* **Exercise prompt**
Copy word for word the lines of the listing below that start at the line containing "FIND stools" and end with the line containing "top-left (408, 396), bottom-right (425, 420)", including both of those lines.

Bounding box annotation entries:
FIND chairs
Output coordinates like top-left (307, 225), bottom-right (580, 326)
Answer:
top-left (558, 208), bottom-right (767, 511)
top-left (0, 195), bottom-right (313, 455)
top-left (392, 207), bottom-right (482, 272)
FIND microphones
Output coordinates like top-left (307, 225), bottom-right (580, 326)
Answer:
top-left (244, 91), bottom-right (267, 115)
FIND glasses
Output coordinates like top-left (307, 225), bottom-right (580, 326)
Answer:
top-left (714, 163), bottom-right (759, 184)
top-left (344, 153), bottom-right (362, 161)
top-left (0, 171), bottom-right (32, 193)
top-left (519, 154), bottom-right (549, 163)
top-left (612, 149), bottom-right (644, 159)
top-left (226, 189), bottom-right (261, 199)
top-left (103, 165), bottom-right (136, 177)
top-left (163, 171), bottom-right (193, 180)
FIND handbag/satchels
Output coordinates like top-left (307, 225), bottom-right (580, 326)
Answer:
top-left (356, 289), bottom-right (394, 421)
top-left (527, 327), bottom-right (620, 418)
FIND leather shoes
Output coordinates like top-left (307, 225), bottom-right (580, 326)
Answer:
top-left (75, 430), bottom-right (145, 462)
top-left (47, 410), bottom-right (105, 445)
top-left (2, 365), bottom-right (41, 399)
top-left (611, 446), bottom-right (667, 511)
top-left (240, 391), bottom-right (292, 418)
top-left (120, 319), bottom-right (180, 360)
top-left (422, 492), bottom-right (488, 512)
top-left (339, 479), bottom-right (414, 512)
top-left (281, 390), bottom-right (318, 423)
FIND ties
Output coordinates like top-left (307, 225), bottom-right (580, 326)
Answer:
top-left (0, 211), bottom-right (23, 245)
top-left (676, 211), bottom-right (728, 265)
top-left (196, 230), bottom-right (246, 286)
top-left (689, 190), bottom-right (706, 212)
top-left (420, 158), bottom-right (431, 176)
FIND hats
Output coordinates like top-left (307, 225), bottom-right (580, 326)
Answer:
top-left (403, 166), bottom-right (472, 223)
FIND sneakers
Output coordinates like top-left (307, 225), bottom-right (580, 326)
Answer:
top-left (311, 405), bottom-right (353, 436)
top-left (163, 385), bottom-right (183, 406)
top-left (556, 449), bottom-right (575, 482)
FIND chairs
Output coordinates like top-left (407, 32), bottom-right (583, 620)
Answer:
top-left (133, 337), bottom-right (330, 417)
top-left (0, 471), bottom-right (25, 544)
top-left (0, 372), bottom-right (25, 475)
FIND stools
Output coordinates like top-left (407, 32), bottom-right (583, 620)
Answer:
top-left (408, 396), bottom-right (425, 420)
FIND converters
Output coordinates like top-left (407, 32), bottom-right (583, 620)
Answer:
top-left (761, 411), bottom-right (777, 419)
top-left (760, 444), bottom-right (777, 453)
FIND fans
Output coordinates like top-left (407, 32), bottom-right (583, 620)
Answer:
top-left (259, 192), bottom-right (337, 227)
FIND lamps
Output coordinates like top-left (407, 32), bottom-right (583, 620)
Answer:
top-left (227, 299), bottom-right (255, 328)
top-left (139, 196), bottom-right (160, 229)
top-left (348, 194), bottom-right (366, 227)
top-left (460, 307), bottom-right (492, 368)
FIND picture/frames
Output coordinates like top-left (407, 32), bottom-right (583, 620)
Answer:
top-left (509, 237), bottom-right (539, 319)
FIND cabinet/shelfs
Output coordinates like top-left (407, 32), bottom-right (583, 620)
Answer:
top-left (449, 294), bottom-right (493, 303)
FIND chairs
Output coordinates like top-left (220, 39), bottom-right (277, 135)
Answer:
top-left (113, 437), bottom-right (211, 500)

* **Problem solution**
FIND stools
Output coordinates like top-left (407, 32), bottom-right (583, 620)
Answer:
top-left (408, 396), bottom-right (425, 420)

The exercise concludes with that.